▶ _WHAT YOU WILL DO_
Beneath this instruction is a block of data; output from it exactly the lines that run from the one containing "What is the pixel" through the one containing "Is there more cyan or more teal?", inclusive.

▶ _SUPPLIED RECORDS_

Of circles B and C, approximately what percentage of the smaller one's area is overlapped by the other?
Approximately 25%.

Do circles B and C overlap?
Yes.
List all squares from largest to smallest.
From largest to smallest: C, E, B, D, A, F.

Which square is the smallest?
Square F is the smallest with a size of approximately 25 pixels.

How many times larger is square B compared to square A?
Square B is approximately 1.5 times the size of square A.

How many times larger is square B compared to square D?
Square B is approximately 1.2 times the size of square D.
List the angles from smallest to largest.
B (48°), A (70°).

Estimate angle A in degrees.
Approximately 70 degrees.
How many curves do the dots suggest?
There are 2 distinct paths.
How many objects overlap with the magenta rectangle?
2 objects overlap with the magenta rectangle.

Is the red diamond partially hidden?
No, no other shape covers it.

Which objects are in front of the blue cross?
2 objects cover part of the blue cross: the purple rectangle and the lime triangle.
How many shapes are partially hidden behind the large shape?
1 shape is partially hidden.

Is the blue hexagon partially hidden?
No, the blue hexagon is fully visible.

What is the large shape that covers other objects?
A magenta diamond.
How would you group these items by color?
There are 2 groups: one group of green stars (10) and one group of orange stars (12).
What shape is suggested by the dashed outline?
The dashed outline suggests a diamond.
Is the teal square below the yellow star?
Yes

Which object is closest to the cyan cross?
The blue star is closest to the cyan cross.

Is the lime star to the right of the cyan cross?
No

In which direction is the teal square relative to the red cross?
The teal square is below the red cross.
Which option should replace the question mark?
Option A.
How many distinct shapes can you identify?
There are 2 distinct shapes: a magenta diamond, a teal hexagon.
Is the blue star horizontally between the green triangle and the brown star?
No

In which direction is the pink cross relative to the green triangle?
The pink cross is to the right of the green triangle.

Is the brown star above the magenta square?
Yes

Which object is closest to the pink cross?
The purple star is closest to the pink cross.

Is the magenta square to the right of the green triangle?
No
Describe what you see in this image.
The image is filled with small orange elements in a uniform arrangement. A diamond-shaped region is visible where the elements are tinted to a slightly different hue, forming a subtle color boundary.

--

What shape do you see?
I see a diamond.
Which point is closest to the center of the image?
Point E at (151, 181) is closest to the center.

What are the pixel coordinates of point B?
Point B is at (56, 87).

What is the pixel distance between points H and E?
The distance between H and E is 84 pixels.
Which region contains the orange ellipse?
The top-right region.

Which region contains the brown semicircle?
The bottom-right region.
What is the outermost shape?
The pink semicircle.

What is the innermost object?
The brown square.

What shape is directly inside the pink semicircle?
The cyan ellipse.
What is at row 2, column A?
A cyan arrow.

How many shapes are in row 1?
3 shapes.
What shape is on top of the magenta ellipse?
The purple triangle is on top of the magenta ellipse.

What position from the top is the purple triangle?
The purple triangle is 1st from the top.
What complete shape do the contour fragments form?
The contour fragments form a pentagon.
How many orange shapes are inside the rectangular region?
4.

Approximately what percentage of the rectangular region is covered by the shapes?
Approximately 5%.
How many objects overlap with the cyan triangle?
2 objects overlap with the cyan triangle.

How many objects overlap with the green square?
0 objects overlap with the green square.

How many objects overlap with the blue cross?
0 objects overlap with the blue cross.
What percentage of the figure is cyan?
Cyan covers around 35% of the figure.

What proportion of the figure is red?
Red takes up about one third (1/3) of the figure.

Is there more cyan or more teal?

--

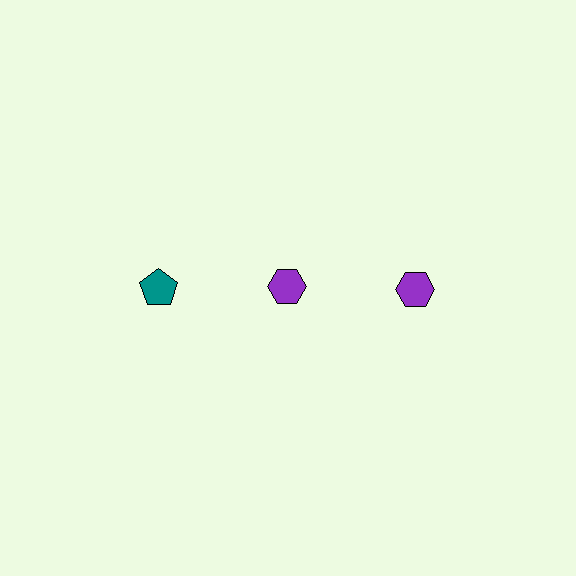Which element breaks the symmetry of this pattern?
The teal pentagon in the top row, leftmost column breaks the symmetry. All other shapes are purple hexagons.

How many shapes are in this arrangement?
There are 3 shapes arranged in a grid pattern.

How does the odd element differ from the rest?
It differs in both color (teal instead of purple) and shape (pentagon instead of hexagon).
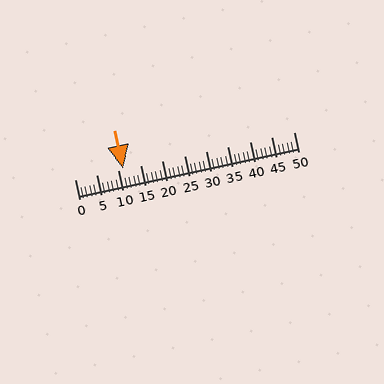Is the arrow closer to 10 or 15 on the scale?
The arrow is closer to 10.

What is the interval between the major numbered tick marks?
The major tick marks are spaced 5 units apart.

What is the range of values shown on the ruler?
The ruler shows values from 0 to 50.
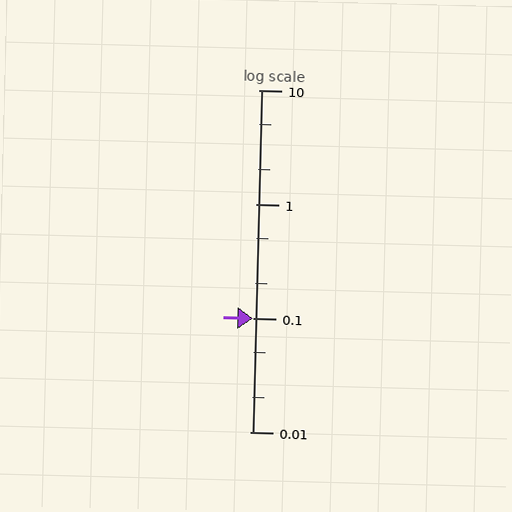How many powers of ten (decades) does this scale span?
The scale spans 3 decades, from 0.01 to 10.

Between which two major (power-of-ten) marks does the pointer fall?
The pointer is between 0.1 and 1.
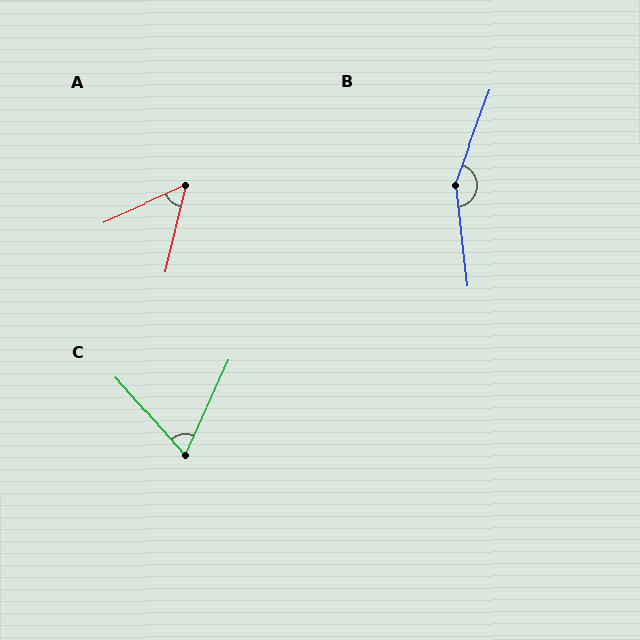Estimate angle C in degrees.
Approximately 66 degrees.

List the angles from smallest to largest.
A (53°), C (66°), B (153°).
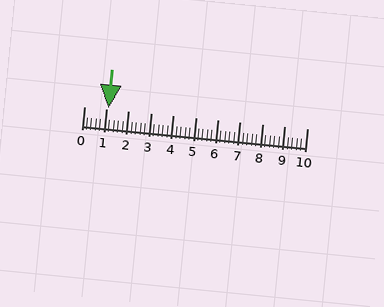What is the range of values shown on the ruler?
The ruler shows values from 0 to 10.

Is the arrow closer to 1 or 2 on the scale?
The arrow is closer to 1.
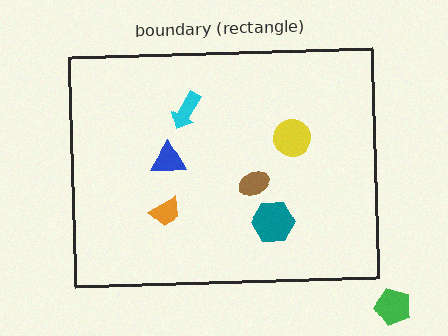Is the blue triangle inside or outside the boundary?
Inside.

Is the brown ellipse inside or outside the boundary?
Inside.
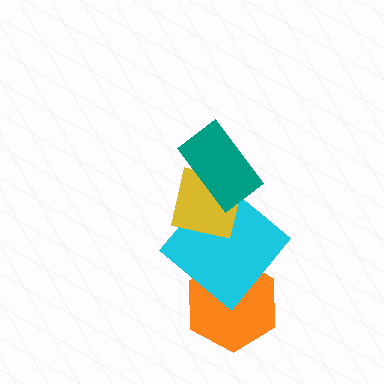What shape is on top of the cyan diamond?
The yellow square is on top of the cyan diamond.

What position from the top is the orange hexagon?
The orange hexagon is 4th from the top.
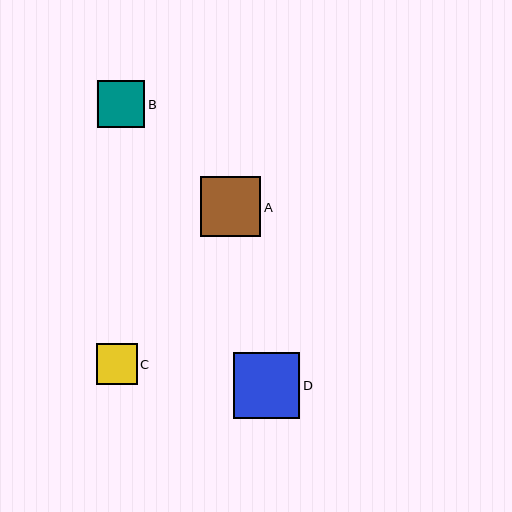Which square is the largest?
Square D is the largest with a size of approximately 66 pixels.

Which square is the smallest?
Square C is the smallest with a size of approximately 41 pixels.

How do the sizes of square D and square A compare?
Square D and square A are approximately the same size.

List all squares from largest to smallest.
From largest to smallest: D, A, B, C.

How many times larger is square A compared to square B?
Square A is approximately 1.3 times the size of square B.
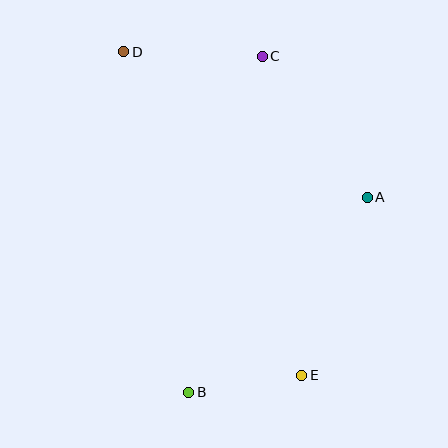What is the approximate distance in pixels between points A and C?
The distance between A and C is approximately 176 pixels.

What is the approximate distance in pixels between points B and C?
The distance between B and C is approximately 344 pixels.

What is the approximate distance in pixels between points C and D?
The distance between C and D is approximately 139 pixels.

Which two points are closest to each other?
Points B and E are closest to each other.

▶ _OUTPUT FOR THIS EXERCISE_
What is the pixel distance between points H and E?
The distance between H and E is 84 pixels.
Which region contains the orange ellipse?
The top-right region.

Which region contains the brown semicircle?
The bottom-right region.
What is the outermost shape?
The pink semicircle.

What is the innermost object?
The brown square.

What shape is directly inside the pink semicircle?
The cyan ellipse.
What is at row 2, column A?
A cyan arrow.

How many shapes are in row 1?
3 shapes.
What shape is on top of the magenta ellipse?
The purple triangle is on top of the magenta ellipse.

What position from the top is the purple triangle?
The purple triangle is 1st from the top.
What complete shape do the contour fragments form?
The contour fragments form a pentagon.
How many orange shapes are inside the rectangular region?
4.

Approximately what percentage of the rectangular region is covered by the shapes?
Approximately 5%.
How many objects overlap with the cyan triangle?
2 objects overlap with the cyan triangle.

How many objects overlap with the green square?
0 objects overlap with the green square.

How many objects overlap with the blue cross?
0 objects overlap with the blue cross.
What percentage of the figure is cyan?
Cyan covers around 35% of the figure.

What proportion of the figure is red?
Red takes up about one third (1/3) of the figure.

Is there more cyan or more teal?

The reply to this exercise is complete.